■ **Exercise task**: Quote the entries in full, character for character, without their images.

■ **Dataset**:
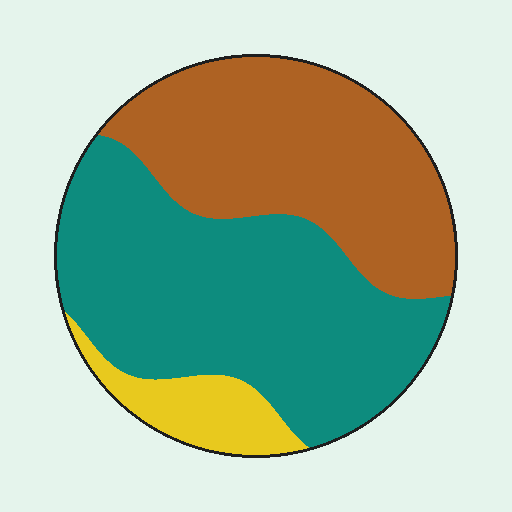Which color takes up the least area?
Yellow, at roughly 10%.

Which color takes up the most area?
Teal, at roughly 50%.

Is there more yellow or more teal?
Teal.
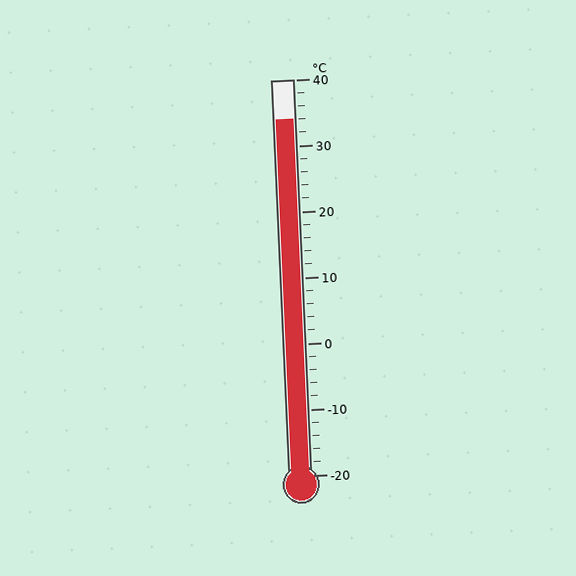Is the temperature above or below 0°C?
The temperature is above 0°C.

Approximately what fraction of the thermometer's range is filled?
The thermometer is filled to approximately 90% of its range.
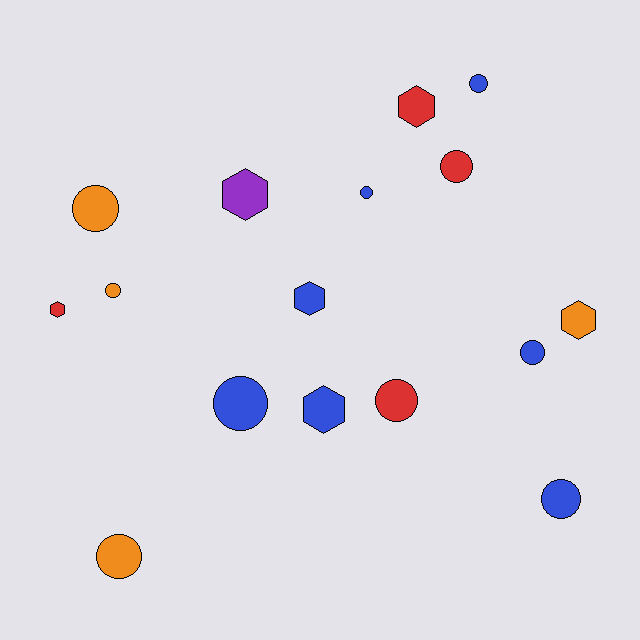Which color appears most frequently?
Blue, with 7 objects.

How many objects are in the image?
There are 16 objects.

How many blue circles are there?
There are 5 blue circles.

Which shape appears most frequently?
Circle, with 10 objects.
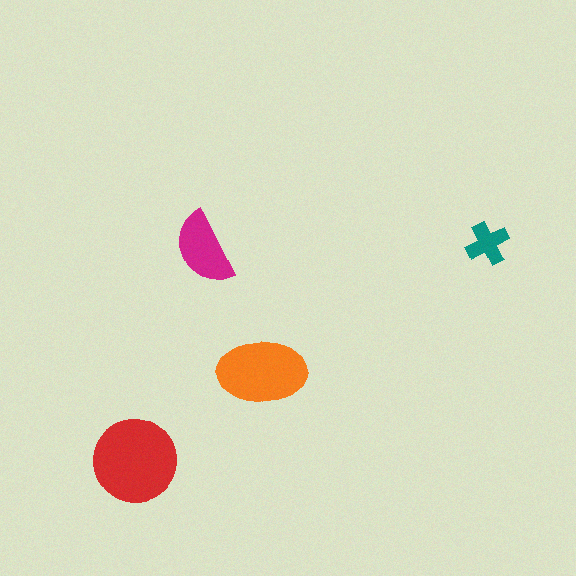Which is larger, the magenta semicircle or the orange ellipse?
The orange ellipse.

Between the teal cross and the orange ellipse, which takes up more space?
The orange ellipse.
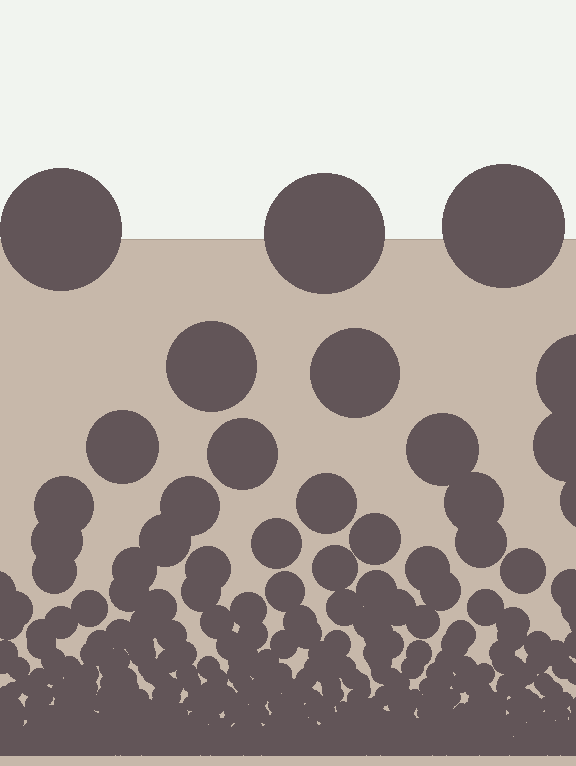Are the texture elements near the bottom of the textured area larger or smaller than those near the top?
Smaller. The gradient is inverted — elements near the bottom are smaller and denser.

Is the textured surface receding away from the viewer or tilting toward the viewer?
The surface appears to tilt toward the viewer. Texture elements get larger and sparser toward the top.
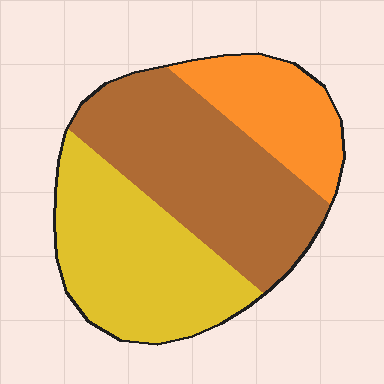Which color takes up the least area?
Orange, at roughly 20%.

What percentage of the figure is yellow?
Yellow covers 37% of the figure.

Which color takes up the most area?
Brown, at roughly 45%.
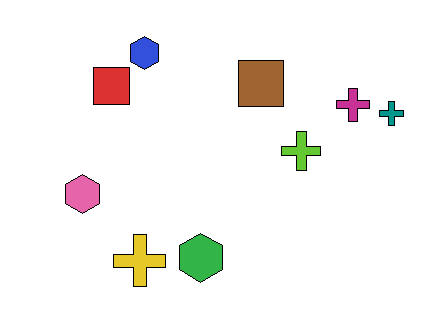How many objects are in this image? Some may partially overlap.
There are 9 objects.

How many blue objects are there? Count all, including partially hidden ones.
There is 1 blue object.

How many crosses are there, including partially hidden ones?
There are 4 crosses.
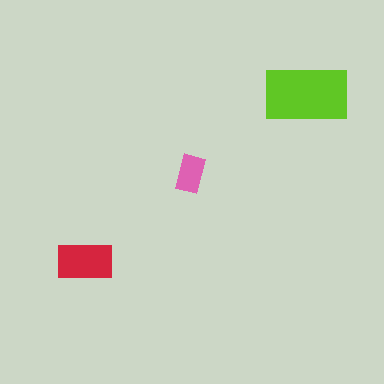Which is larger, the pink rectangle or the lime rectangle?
The lime one.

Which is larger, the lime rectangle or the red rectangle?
The lime one.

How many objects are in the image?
There are 3 objects in the image.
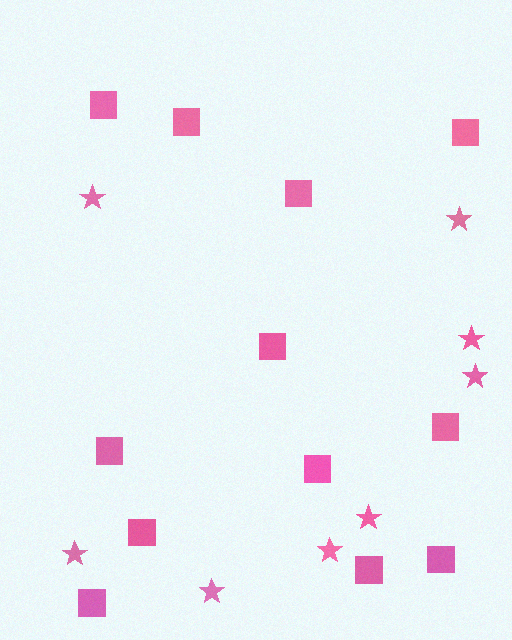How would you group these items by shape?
There are 2 groups: one group of squares (12) and one group of stars (8).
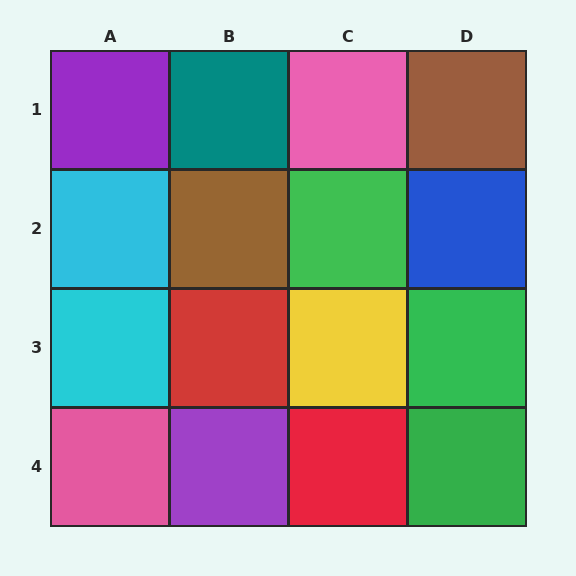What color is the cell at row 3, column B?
Red.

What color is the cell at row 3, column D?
Green.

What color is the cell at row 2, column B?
Brown.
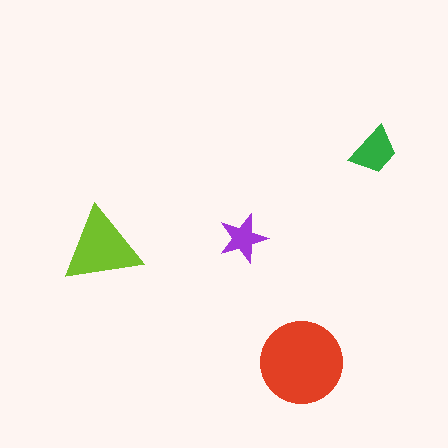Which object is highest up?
The green trapezoid is topmost.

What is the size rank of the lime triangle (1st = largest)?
2nd.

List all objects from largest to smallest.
The red circle, the lime triangle, the green trapezoid, the purple star.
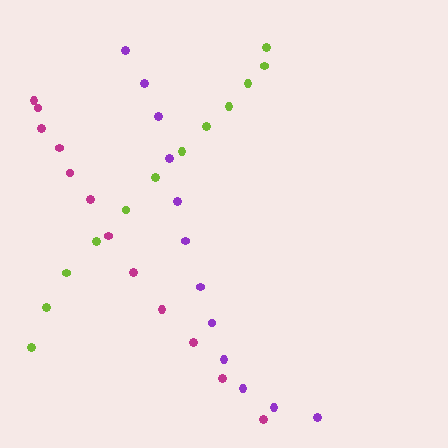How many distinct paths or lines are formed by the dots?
There are 3 distinct paths.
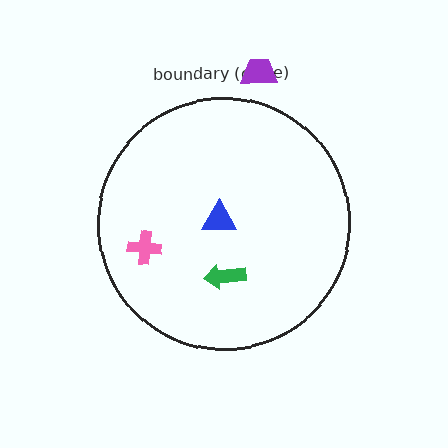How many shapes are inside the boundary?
3 inside, 1 outside.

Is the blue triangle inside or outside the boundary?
Inside.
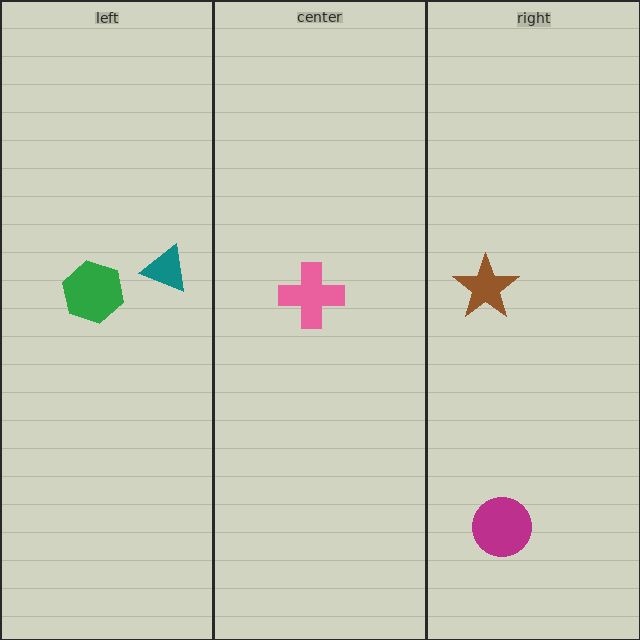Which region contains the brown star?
The right region.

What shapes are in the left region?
The green hexagon, the teal triangle.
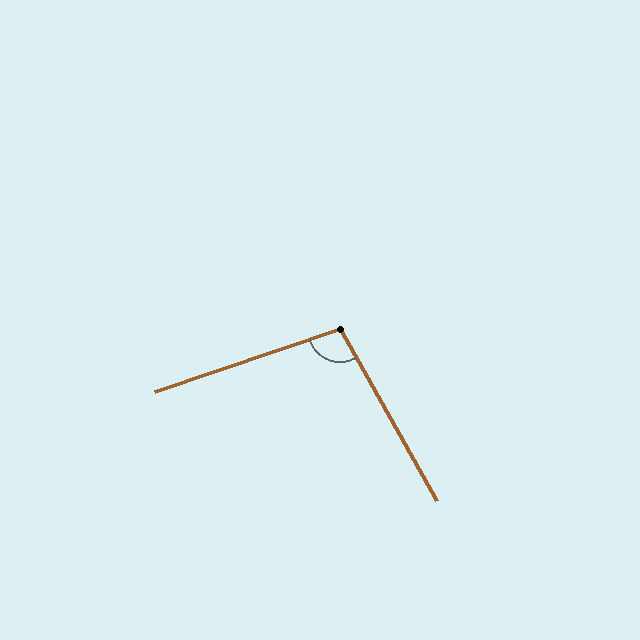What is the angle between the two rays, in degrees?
Approximately 101 degrees.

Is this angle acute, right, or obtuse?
It is obtuse.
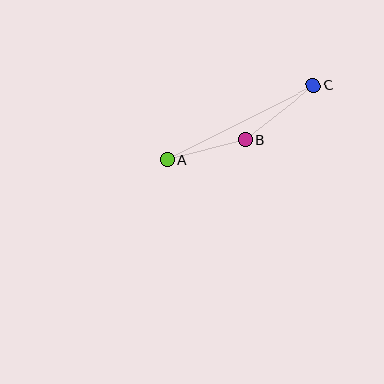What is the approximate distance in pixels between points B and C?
The distance between B and C is approximately 87 pixels.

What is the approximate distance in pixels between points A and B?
The distance between A and B is approximately 81 pixels.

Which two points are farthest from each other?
Points A and C are farthest from each other.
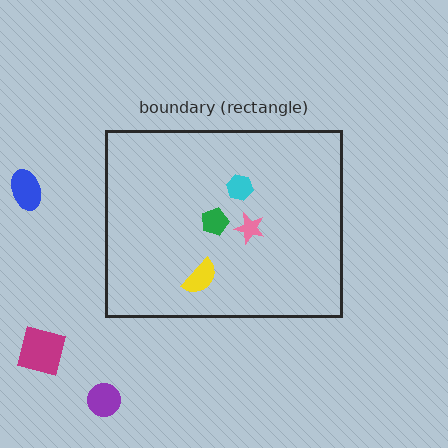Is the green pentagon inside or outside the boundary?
Inside.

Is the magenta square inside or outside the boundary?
Outside.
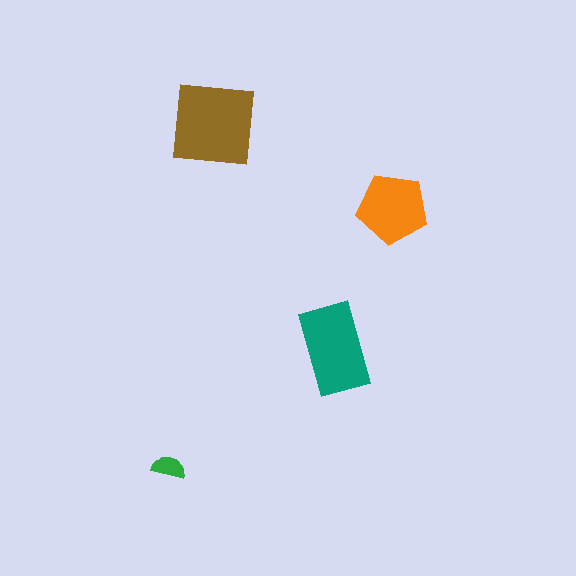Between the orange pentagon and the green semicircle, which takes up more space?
The orange pentagon.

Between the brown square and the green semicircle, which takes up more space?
The brown square.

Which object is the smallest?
The green semicircle.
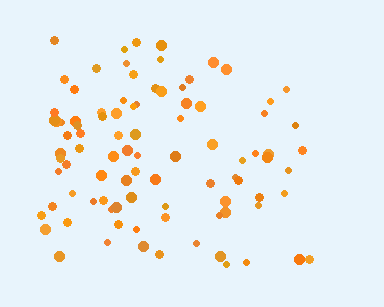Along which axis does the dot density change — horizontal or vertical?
Horizontal.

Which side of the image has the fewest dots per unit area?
The right.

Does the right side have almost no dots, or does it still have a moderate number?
Still a moderate number, just noticeably fewer than the left.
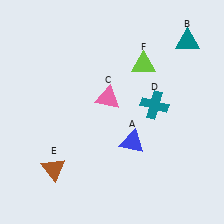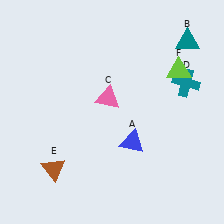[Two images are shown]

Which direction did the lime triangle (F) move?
The lime triangle (F) moved right.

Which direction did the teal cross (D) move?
The teal cross (D) moved up and to the right.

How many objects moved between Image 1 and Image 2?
2 objects moved between the two images.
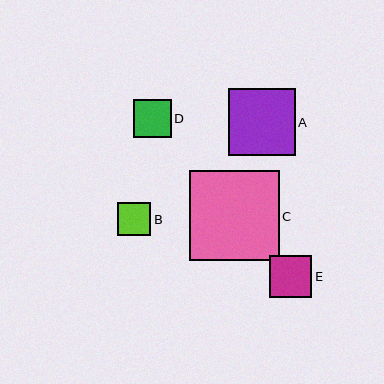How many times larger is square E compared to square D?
Square E is approximately 1.1 times the size of square D.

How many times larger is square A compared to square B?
Square A is approximately 2.0 times the size of square B.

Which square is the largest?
Square C is the largest with a size of approximately 90 pixels.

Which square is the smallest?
Square B is the smallest with a size of approximately 33 pixels.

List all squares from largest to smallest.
From largest to smallest: C, A, E, D, B.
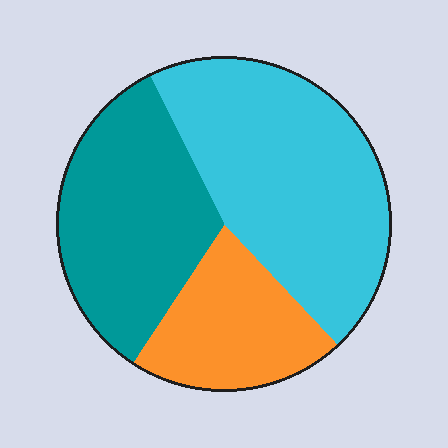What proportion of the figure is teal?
Teal takes up about one third (1/3) of the figure.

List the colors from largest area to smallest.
From largest to smallest: cyan, teal, orange.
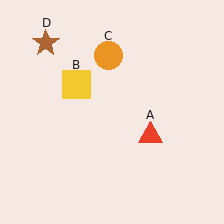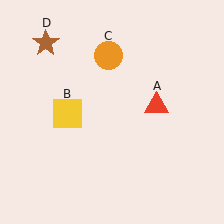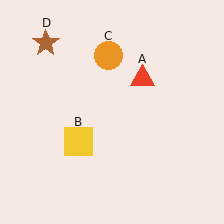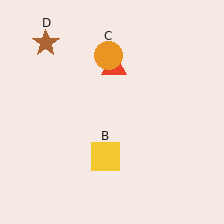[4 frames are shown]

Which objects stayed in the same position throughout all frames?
Orange circle (object C) and brown star (object D) remained stationary.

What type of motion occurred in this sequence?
The red triangle (object A), yellow square (object B) rotated counterclockwise around the center of the scene.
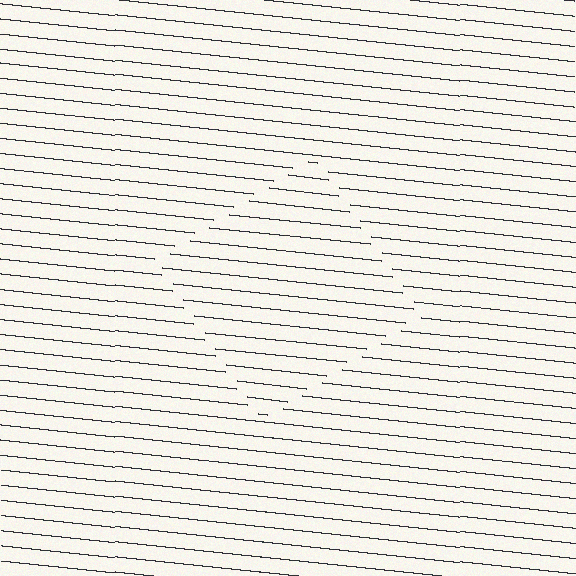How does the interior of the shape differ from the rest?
The interior of the shape contains the same grating, shifted by half a period — the contour is defined by the phase discontinuity where line-ends from the inner and outer gratings abut.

■ **Exercise answer**:
Which color takes up the least area?
Yellow, at roughly 10%.

Which color takes up the most area?
Teal, at roughly 50%.

Is there more yellow or more teal?
Teal.
Is the temperature above or below 0°C?
The temperature is above 0°C.

Approximately what fraction of the thermometer's range is filled?
The thermometer is filled to approximately 90% of its range.
Which color appears most frequently?
Blue, with 7 objects.

How many objects are in the image?
There are 16 objects.

How many blue circles are there?
There are 5 blue circles.

Which shape appears most frequently?
Circle, with 10 objects.
Which is larger, the magenta semicircle or the orange ellipse?
The orange ellipse.

Between the teal cross and the orange ellipse, which takes up more space?
The orange ellipse.
Are the texture elements near the bottom of the textured area larger or smaller than those near the top?
Smaller. The gradient is inverted — elements near the bottom are smaller and denser.

Is the textured surface receding away from the viewer or tilting toward the viewer?
The surface appears to tilt toward the viewer. Texture elements get larger and sparser toward the top.
Which color takes up the least area?
Orange, at roughly 20%.

What percentage of the figure is yellow?
Yellow covers 37% of the figure.

Which color takes up the most area?
Brown, at roughly 45%.
How many objects are in this image? Some may partially overlap.
There are 9 objects.

How many blue objects are there? Count all, including partially hidden ones.
There is 1 blue object.

How many crosses are there, including partially hidden ones?
There are 4 crosses.
Which is larger, the pink rectangle or the lime rectangle?
The lime one.

Which is larger, the lime rectangle or the red rectangle?
The lime one.

How many objects are in the image?
There are 3 objects in the image.
How would you group these items by shape?
There are 2 groups: one group of squares (12) and one group of stars (8).
What color is the cell at row 3, column B?
Red.

What color is the cell at row 3, column D?
Green.

What color is the cell at row 2, column B?
Brown.
Which object is highest up?
The green trapezoid is topmost.

What is the size rank of the lime triangle (1st = largest)?
2nd.

List all objects from largest to smallest.
The red circle, the lime triangle, the green trapezoid, the purple star.
How many distinct paths or lines are formed by the dots?
There are 3 distinct paths.
How many shapes are inside the boundary?
3 inside, 1 outside.

Is the blue triangle inside or outside the boundary?
Inside.
Which region contains the brown star?
The right region.

What shapes are in the left region?
The green hexagon, the teal triangle.
What is the angle between the two rays, in degrees?
Approximately 101 degrees.

Is this angle acute, right, or obtuse?
It is obtuse.
What is the approximate distance in pixels between points B and C?
The distance between B and C is approximately 87 pixels.

What is the approximate distance in pixels between points A and B?
The distance between A and B is approximately 81 pixels.

Which two points are farthest from each other?
Points A and C are farthest from each other.
Is the green pentagon inside or outside the boundary?
Inside.

Is the magenta square inside or outside the boundary?
Outside.
Between the orange pentagon and the green semicircle, which takes up more space?
The orange pentagon.

Between the brown square and the green semicircle, which takes up more space?
The brown square.

Which object is the smallest?
The green semicircle.
Along which axis does the dot density change — horizontal or vertical?
Horizontal.

Which side of the image has the fewest dots per unit area?
The right.

Does the right side have almost no dots, or does it still have a moderate number?
Still a moderate number, just noticeably fewer than the left.
[Two images are shown]

Which direction did the lime triangle (F) move?
The lime triangle (F) moved right.

Which direction did the teal cross (D) move?
The teal cross (D) moved up and to the right.

How many objects moved between Image 1 and Image 2?
2 objects moved between the two images.
How many times larger is square E compared to square D?
Square E is approximately 1.1 times the size of square D.

How many times larger is square A compared to square B?
Square A is approximately 2.0 times the size of square B.

Which square is the largest?
Square C is the largest with a size of approximately 90 pixels.

Which square is the smallest?
Square B is the smallest with a size of approximately 33 pixels.

List all squares from largest to smallest.
From largest to smallest: C, A, E, D, B.
What proportion of the figure is teal?
Teal takes up about one third (1/3) of the figure.

List the colors from largest area to smallest.
From largest to smallest: cyan, teal, orange.
[4 frames are shown]

Which objects stayed in the same position throughout all frames?
Orange circle (object C) and brown star (object D) remained stationary.

What type of motion occurred in this sequence?
The red triangle (object A), yellow square (object B) rotated counterclockwise around the center of the scene.
How does the interior of the shape differ from the rest?
The interior of the shape contains the same grating, shifted by half a period — the contour is defined by the phase discontinuity where line-ends from the inner and outer gratings abut.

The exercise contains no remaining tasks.